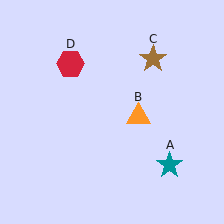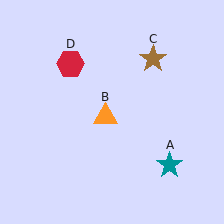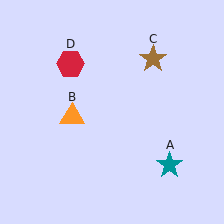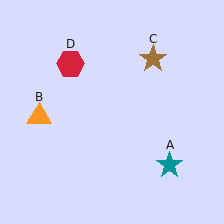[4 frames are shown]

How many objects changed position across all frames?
1 object changed position: orange triangle (object B).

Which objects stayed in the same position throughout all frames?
Teal star (object A) and brown star (object C) and red hexagon (object D) remained stationary.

= Do this =
Return exactly the lines from the one containing "How many objects" through the last line of the records above, both included, and nothing else.

= Output =
How many objects changed position across all frames?
1 object changed position: orange triangle (object B).

Which objects stayed in the same position throughout all frames?
Teal star (object A) and brown star (object C) and red hexagon (object D) remained stationary.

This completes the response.